Task instructions:
Return the data exactly, with all pictures removed.

(Entries about simple shapes)
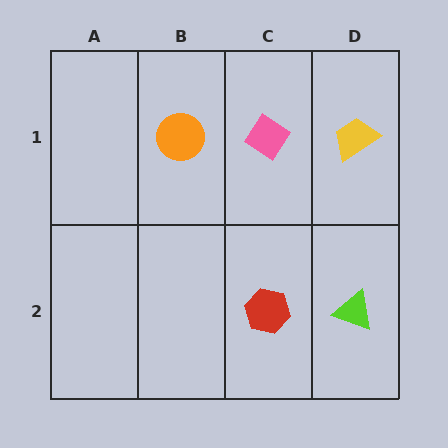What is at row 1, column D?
A yellow trapezoid.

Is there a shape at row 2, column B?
No, that cell is empty.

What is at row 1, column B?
An orange circle.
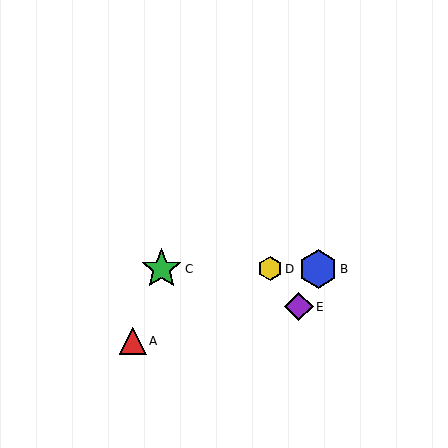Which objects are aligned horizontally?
Objects B, C, D are aligned horizontally.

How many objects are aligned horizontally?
3 objects (B, C, D) are aligned horizontally.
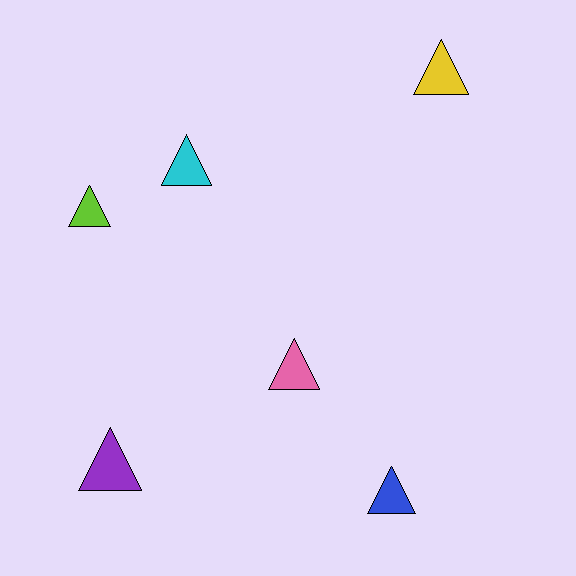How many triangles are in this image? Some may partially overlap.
There are 6 triangles.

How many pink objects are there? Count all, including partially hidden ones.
There is 1 pink object.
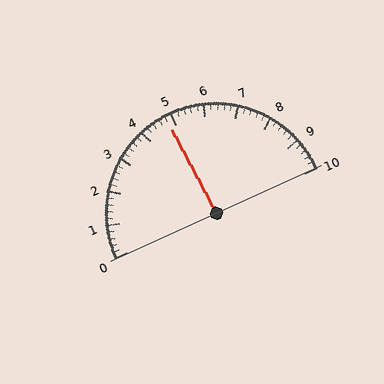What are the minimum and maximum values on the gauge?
The gauge ranges from 0 to 10.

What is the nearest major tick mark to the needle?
The nearest major tick mark is 5.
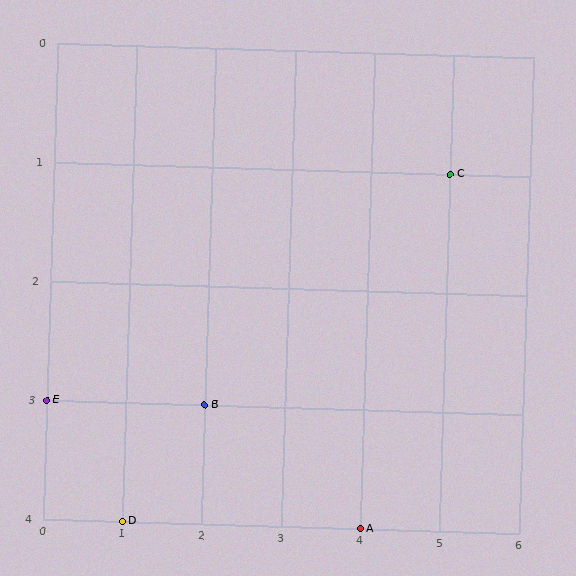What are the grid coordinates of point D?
Point D is at grid coordinates (1, 4).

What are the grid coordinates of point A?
Point A is at grid coordinates (4, 4).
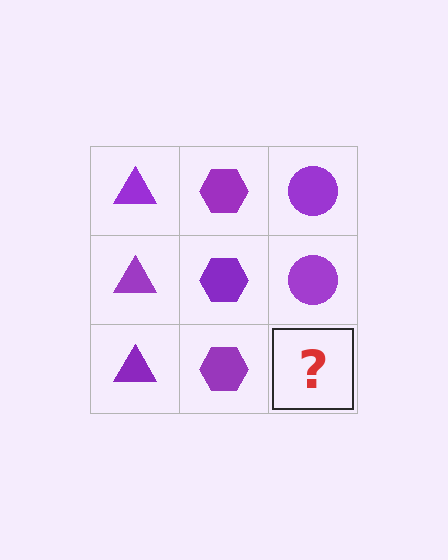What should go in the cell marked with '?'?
The missing cell should contain a purple circle.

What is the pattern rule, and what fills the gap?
The rule is that each column has a consistent shape. The gap should be filled with a purple circle.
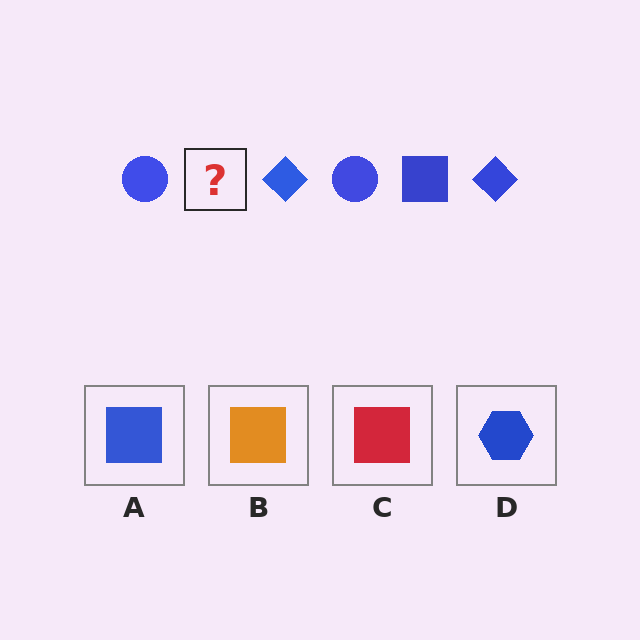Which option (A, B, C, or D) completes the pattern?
A.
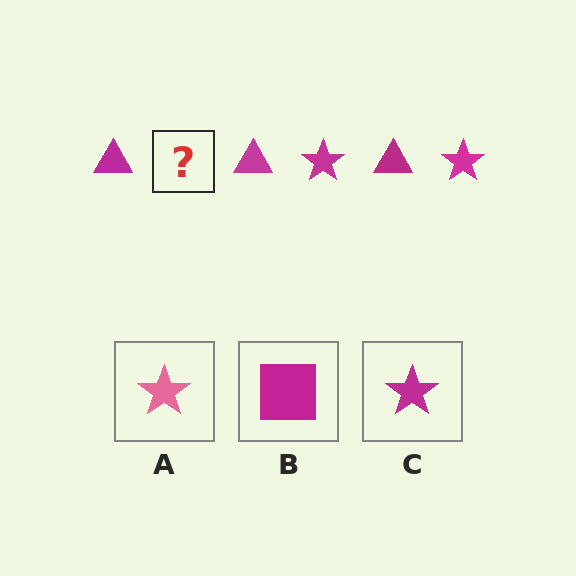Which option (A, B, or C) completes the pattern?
C.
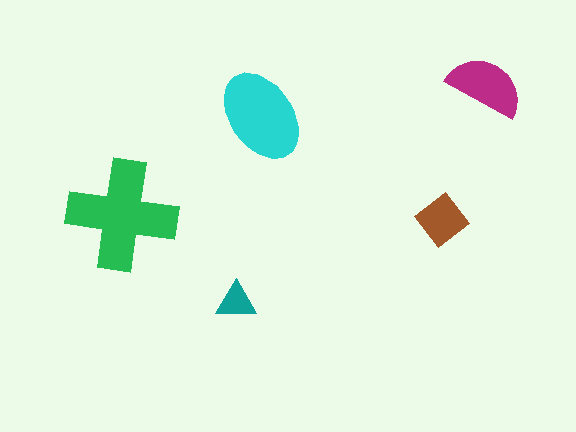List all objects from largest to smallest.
The green cross, the cyan ellipse, the magenta semicircle, the brown diamond, the teal triangle.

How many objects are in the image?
There are 5 objects in the image.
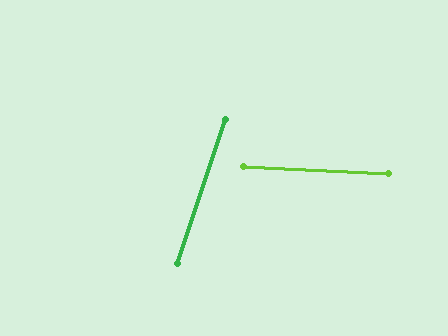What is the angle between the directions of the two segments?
Approximately 74 degrees.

Problem solution:
What is at row 1, column D?
A yellow trapezoid.

Is there a shape at row 2, column B?
No, that cell is empty.

What is at row 1, column B?
An orange circle.
Which objects are aligned horizontally?
Objects B, C, D are aligned horizontally.

How many objects are aligned horizontally?
3 objects (B, C, D) are aligned horizontally.
How many triangles are in this image? Some may partially overlap.
There are 6 triangles.

How many pink objects are there? Count all, including partially hidden ones.
There is 1 pink object.
What are the minimum and maximum values on the gauge?
The gauge ranges from 0 to 10.

What is the nearest major tick mark to the needle?
The nearest major tick mark is 5.
What are the grid coordinates of point D?
Point D is at grid coordinates (1, 4).

What are the grid coordinates of point A?
Point A is at grid coordinates (4, 4).
What should go in the cell marked with '?'?
The missing cell should contain a purple circle.

What is the pattern rule, and what fills the gap?
The rule is that each column has a consistent shape. The gap should be filled with a purple circle.
Which option (A, B, C, or D) completes the pattern?
A.
Which option (A, B, or C) completes the pattern?
C.
List all objects from largest to smallest.
The green cross, the cyan ellipse, the magenta semicircle, the brown diamond, the teal triangle.

How many objects are in the image?
There are 5 objects in the image.
What is the angle between the directions of the two segments?
Approximately 74 degrees.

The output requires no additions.